▶ _TASK INSTRUCTIONS_
Without the pictures, set down every line of the data exactly.

▶ _INPUT DATA_

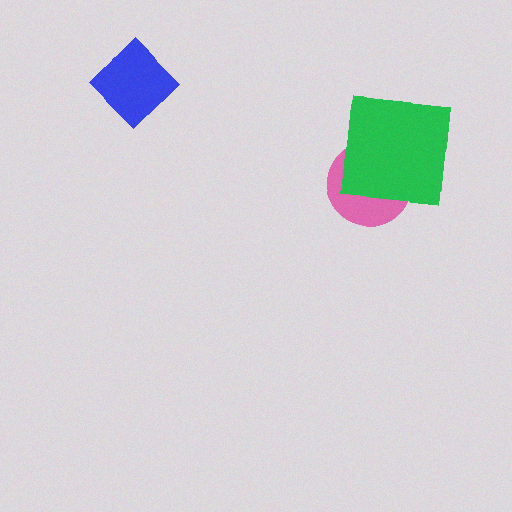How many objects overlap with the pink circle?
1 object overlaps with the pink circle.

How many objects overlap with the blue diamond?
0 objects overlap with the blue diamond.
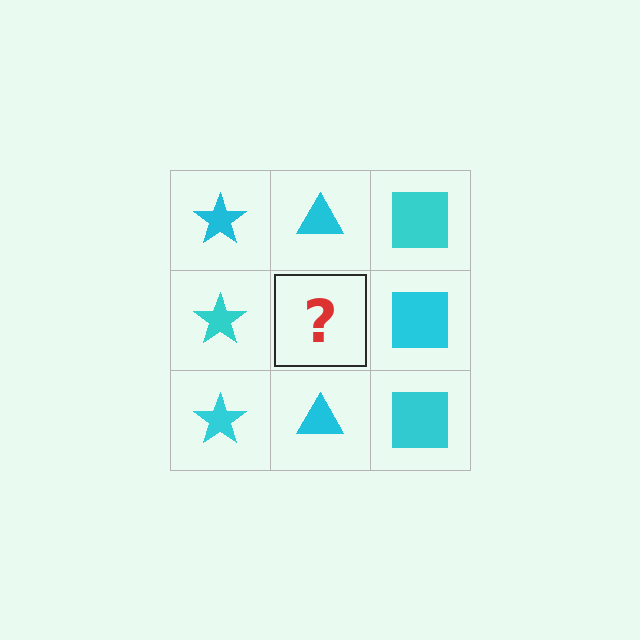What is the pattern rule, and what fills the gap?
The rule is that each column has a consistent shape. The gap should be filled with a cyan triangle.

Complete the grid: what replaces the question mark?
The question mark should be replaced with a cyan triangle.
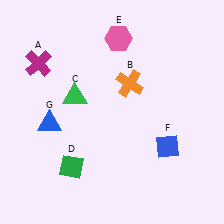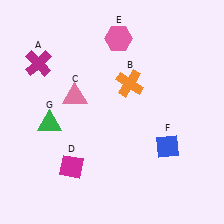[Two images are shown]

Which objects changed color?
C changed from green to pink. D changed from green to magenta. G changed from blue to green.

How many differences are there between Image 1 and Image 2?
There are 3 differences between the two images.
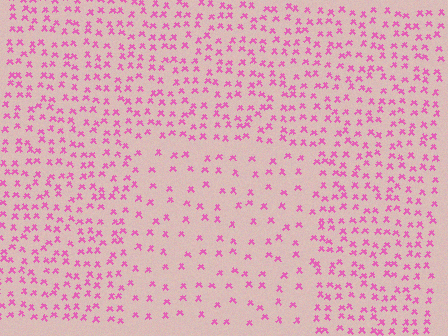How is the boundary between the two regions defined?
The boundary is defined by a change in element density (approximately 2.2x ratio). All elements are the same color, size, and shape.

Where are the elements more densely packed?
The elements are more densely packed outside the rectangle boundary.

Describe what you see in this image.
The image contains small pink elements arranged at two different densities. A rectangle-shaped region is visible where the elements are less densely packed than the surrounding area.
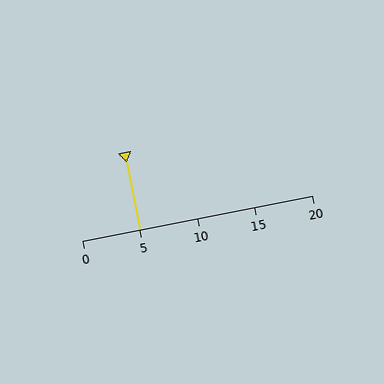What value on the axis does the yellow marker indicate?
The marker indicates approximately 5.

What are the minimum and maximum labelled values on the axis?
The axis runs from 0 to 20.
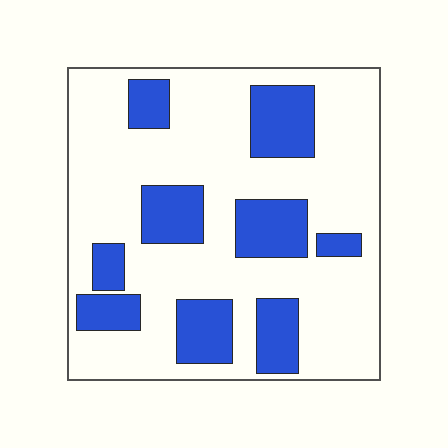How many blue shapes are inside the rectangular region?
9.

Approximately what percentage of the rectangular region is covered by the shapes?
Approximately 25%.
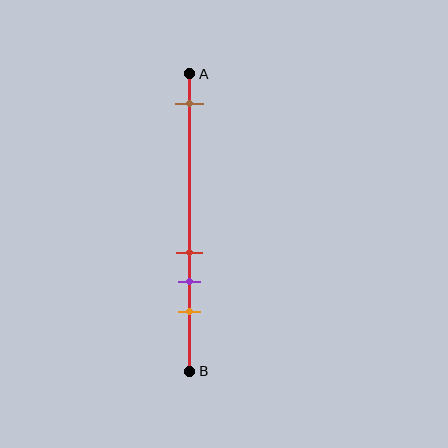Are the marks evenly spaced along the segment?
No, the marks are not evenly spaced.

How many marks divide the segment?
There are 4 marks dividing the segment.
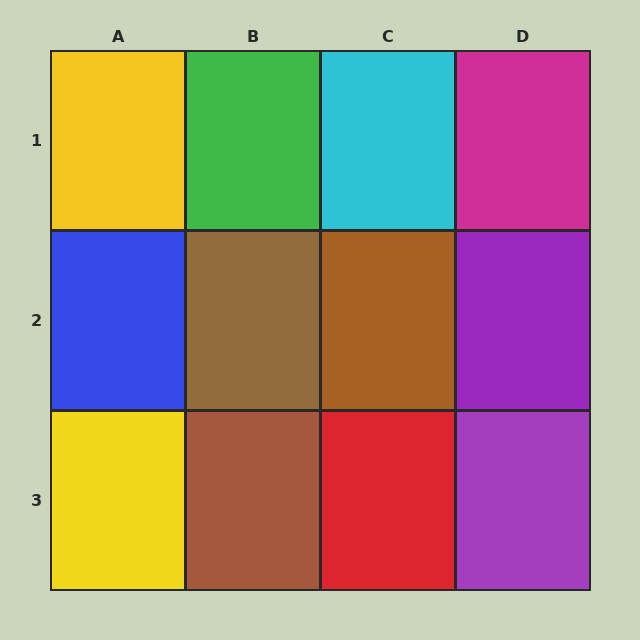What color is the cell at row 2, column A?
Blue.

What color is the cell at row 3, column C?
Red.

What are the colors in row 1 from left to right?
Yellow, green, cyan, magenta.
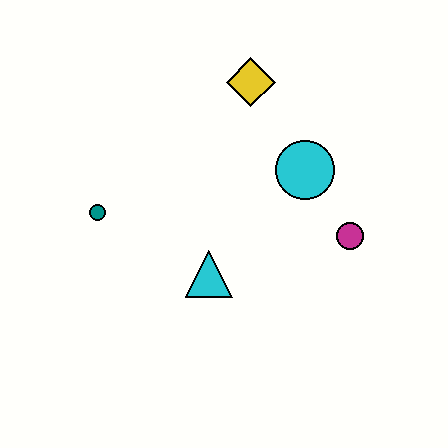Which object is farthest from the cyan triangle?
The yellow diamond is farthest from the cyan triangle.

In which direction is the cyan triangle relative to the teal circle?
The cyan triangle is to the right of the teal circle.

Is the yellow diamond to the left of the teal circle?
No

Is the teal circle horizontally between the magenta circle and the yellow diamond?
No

▶ _COMPLETED TASK_
How many objects overlap with the pink circle?
1 object overlaps with the pink circle.

How many objects overlap with the blue diamond?
0 objects overlap with the blue diamond.
What is the pattern rule, and what fills the gap?
The rule is that each column has a consistent shape. The gap should be filled with a cyan triangle.

Complete the grid: what replaces the question mark?
The question mark should be replaced with a cyan triangle.
[Two images are shown]

Which objects changed color?
C changed from green to pink. D changed from green to magenta. G changed from blue to green.

How many differences are there between Image 1 and Image 2?
There are 3 differences between the two images.
How is the boundary between the two regions defined?
The boundary is defined by a change in element density (approximately 2.2x ratio). All elements are the same color, size, and shape.

Where are the elements more densely packed?
The elements are more densely packed outside the rectangle boundary.

Describe what you see in this image.
The image contains small pink elements arranged at two different densities. A rectangle-shaped region is visible where the elements are less densely packed than the surrounding area.
What value on the axis does the yellow marker indicate?
The marker indicates approximately 5.

What are the minimum and maximum labelled values on the axis?
The axis runs from 0 to 20.
How many blue shapes are inside the rectangular region?
9.

Approximately what percentage of the rectangular region is covered by the shapes?
Approximately 25%.
Are the marks evenly spaced along the segment?
No, the marks are not evenly spaced.

How many marks divide the segment?
There are 4 marks dividing the segment.
What color is the cell at row 2, column A?
Blue.

What color is the cell at row 3, column C?
Red.

What are the colors in row 1 from left to right?
Yellow, green, cyan, magenta.
Which object is farthest from the cyan triangle?
The yellow diamond is farthest from the cyan triangle.

In which direction is the cyan triangle relative to the teal circle?
The cyan triangle is to the right of the teal circle.

Is the yellow diamond to the left of the teal circle?
No

Is the teal circle horizontally between the magenta circle and the yellow diamond?
No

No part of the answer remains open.